### The problem
The entries below contain a line with "How many shapes are in this image?" and a line with "How many shapes are in row 2?". Retype exactly everything from the first down to the second, both included, and nothing else.

### Records to process
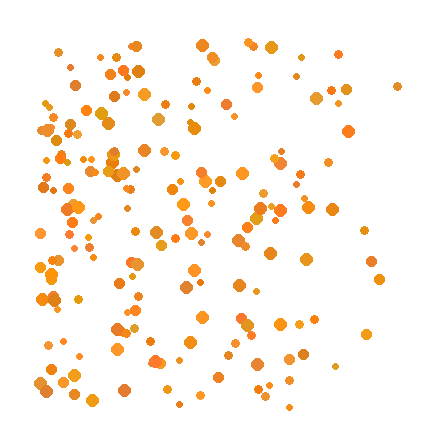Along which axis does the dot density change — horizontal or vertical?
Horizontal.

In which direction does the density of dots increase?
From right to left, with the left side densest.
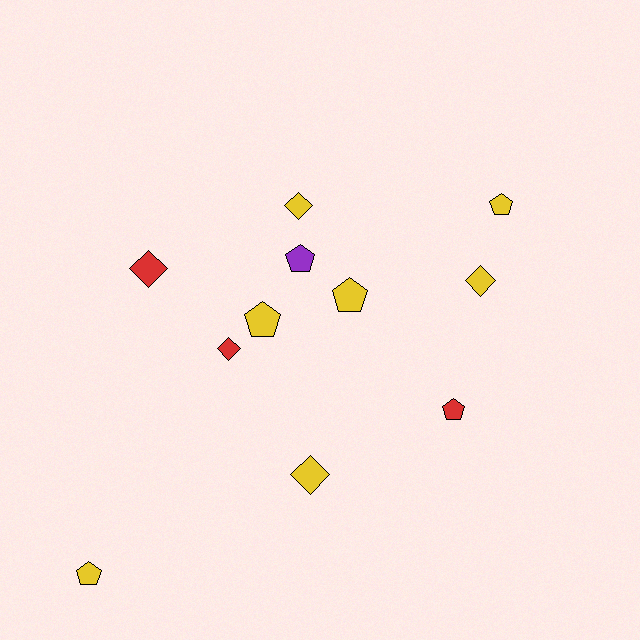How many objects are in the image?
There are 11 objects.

* * *

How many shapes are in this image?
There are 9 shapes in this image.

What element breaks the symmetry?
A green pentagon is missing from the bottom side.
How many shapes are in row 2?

...

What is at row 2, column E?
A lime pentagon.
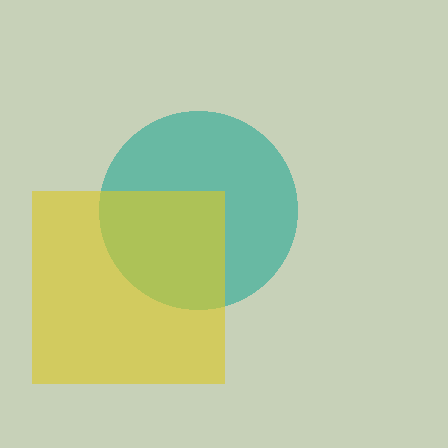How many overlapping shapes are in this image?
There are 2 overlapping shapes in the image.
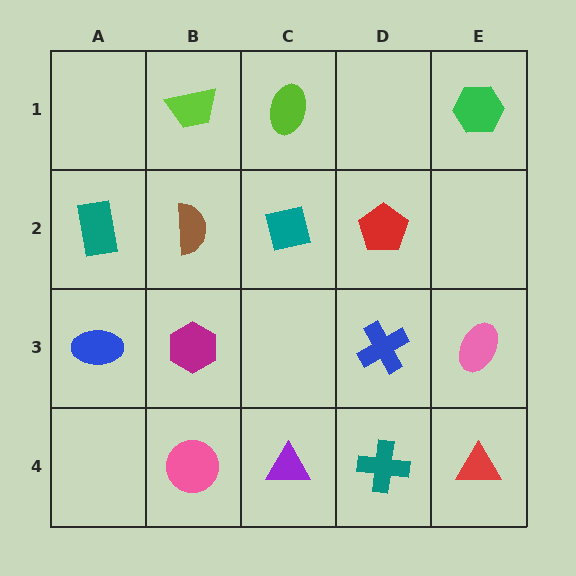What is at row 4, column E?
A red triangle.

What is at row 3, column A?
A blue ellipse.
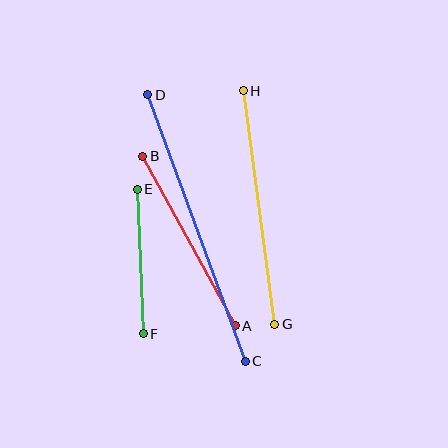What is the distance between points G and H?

### Task answer
How many shapes are in this image?
There are 9 shapes in this image.

What element breaks the symmetry?
A green pentagon is missing from the bottom side.
How many shapes are in row 2?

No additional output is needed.